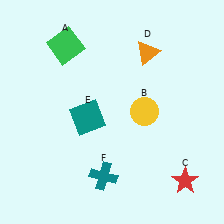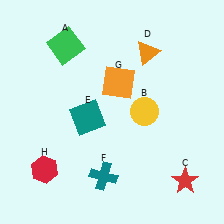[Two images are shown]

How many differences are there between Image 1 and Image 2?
There are 2 differences between the two images.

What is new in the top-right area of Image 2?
An orange square (G) was added in the top-right area of Image 2.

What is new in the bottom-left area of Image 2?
A red hexagon (H) was added in the bottom-left area of Image 2.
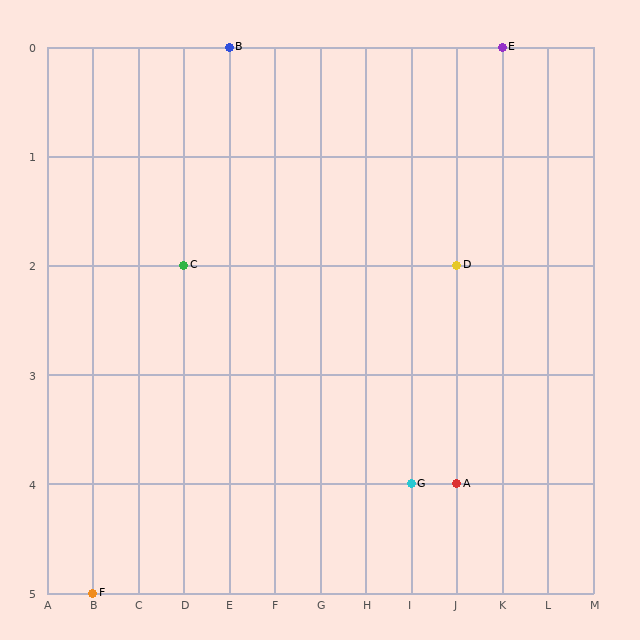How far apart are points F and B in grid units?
Points F and B are 3 columns and 5 rows apart (about 5.8 grid units diagonally).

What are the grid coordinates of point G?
Point G is at grid coordinates (I, 4).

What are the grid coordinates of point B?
Point B is at grid coordinates (E, 0).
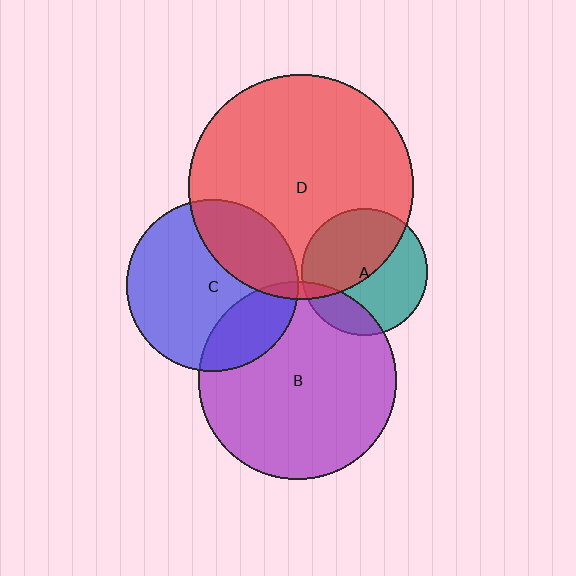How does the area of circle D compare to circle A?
Approximately 3.2 times.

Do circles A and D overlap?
Yes.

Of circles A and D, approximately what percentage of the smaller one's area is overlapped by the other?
Approximately 50%.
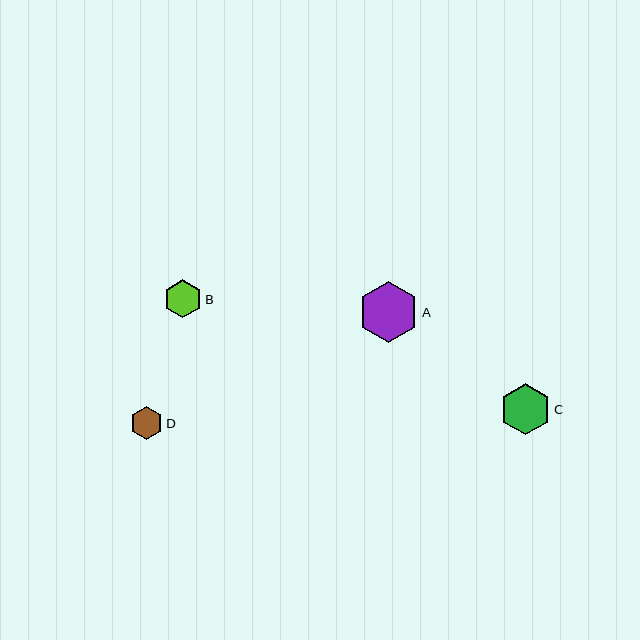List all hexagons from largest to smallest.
From largest to smallest: A, C, B, D.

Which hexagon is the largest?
Hexagon A is the largest with a size of approximately 60 pixels.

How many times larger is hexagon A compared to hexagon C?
Hexagon A is approximately 1.2 times the size of hexagon C.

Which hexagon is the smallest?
Hexagon D is the smallest with a size of approximately 33 pixels.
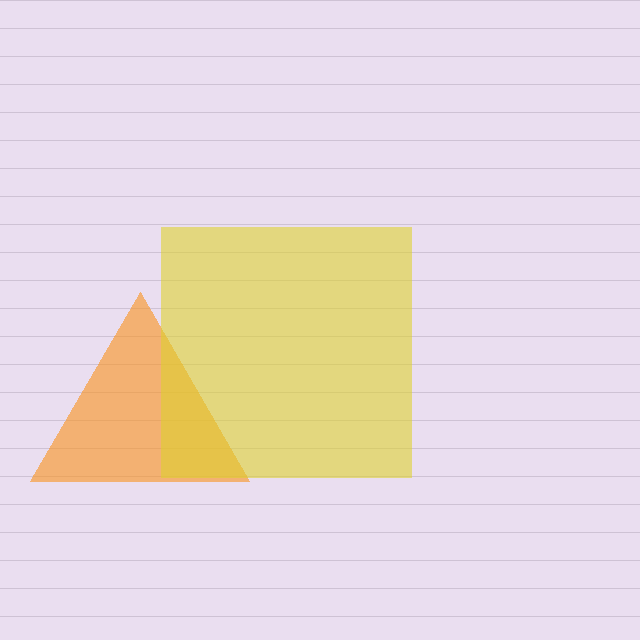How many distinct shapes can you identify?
There are 2 distinct shapes: an orange triangle, a yellow square.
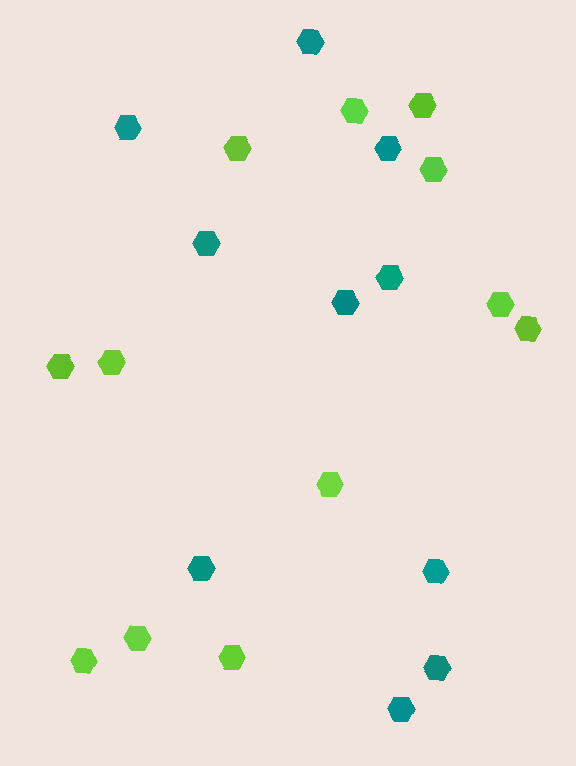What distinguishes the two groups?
There are 2 groups: one group of teal hexagons (10) and one group of lime hexagons (12).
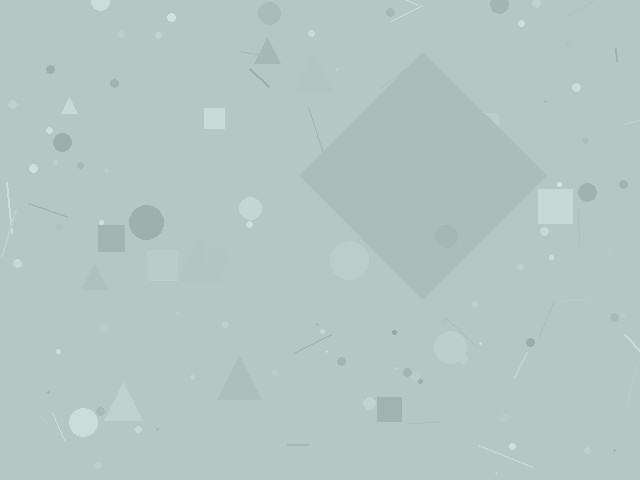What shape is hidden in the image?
A diamond is hidden in the image.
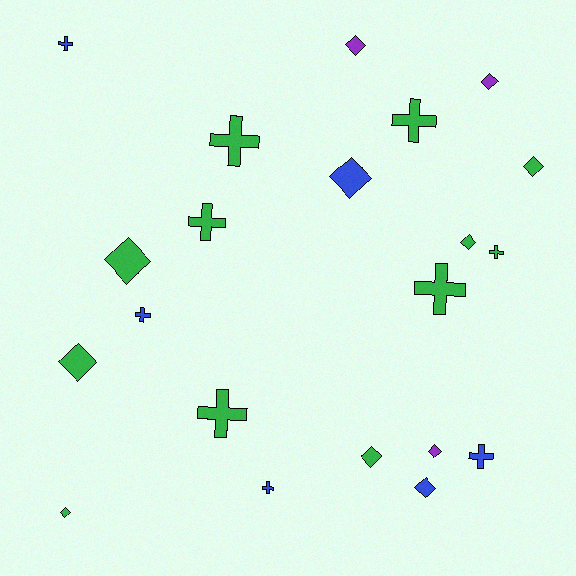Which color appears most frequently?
Green, with 12 objects.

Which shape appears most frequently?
Diamond, with 11 objects.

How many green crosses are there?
There are 6 green crosses.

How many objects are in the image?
There are 21 objects.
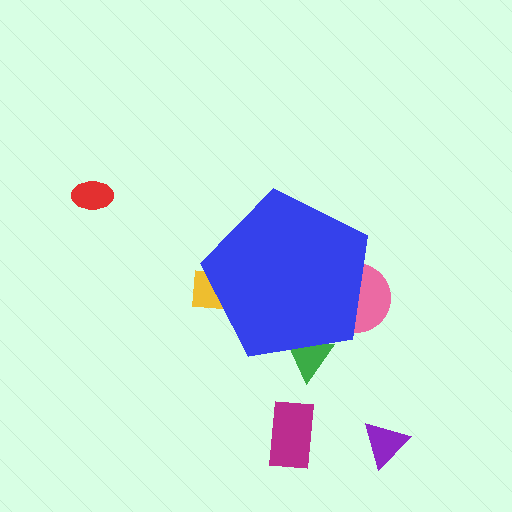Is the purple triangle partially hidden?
No, the purple triangle is fully visible.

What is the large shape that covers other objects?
A blue pentagon.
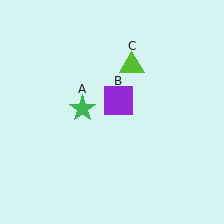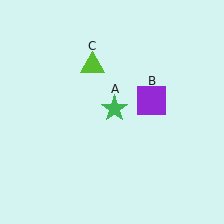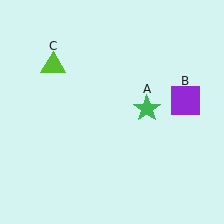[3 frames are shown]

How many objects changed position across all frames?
3 objects changed position: green star (object A), purple square (object B), lime triangle (object C).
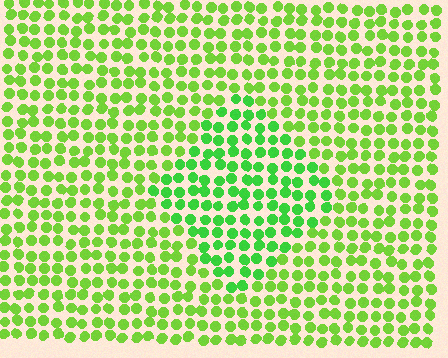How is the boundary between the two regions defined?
The boundary is defined purely by a slight shift in hue (about 25 degrees). Spacing, size, and orientation are identical on both sides.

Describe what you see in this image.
The image is filled with small lime elements in a uniform arrangement. A diamond-shaped region is visible where the elements are tinted to a slightly different hue, forming a subtle color boundary.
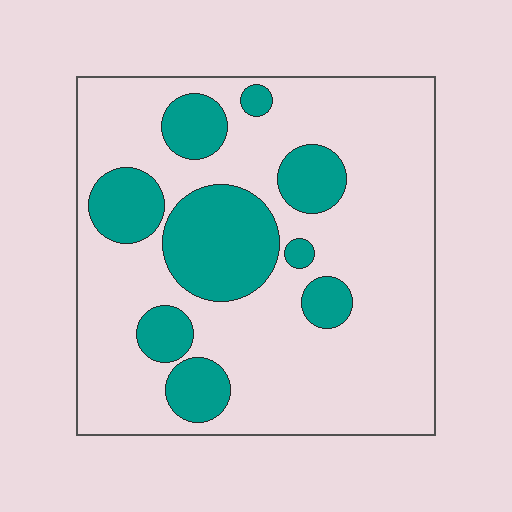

☆ ☆ ☆

§ **Brief**
Write the material out again exactly as it appears, dropping the pictures.

§ **Result of this exercise**
[Two images are shown]

How many differences are there between Image 1 and Image 2?
There are 2 differences between the two images.

What is new in the top-right area of Image 2?
An orange square (G) was added in the top-right area of Image 2.

What is new in the bottom-left area of Image 2?
A red hexagon (H) was added in the bottom-left area of Image 2.
How far apart are points F and B in grid units?
Points F and B are 3 columns and 5 rows apart (about 5.8 grid units diagonally).

What are the grid coordinates of point G?
Point G is at grid coordinates (I, 4).

What are the grid coordinates of point B?
Point B is at grid coordinates (E, 0).
How does the area of circle D compare to circle A?
Approximately 3.2 times.

Do circles A and D overlap?
Yes.

Of circles A and D, approximately what percentage of the smaller one's area is overlapped by the other?
Approximately 50%.
List all hexagons from largest to smallest.
From largest to smallest: A, C, B, D.

Which hexagon is the largest?
Hexagon A is the largest with a size of approximately 60 pixels.

How many times larger is hexagon A compared to hexagon C?
Hexagon A is approximately 1.2 times the size of hexagon C.

Which hexagon is the smallest?
Hexagon D is the smallest with a size of approximately 33 pixels.
How many distinct shapes can you identify?
There are 2 distinct shapes: an orange triangle, a yellow square.
What distinguishes the two groups?
There are 2 groups: one group of teal hexagons (10) and one group of lime hexagons (12).
What shape is hidden in the image?
A diamond is hidden in the image.
Which color appears most frequently?
Green, with 12 objects.

Which shape appears most frequently?
Diamond, with 11 objects.

How many green crosses are there?
There are 6 green crosses.

How many objects are in the image?
There are 21 objects.
Is the purple triangle partially hidden?
No, the purple triangle is fully visible.

What is the large shape that covers other objects?
A blue pentagon.
[3 frames are shown]

How many objects changed position across all frames?
3 objects changed position: green star (object A), purple square (object B), lime triangle (object C).
How is the boundary between the two regions defined?
The boundary is defined purely by a slight shift in hue (about 25 degrees). Spacing, size, and orientation are identical on both sides.

Describe what you see in this image.
The image is filled with small lime elements in a uniform arrangement. A diamond-shaped region is visible where the elements are tinted to a slightly different hue, forming a subtle color boundary.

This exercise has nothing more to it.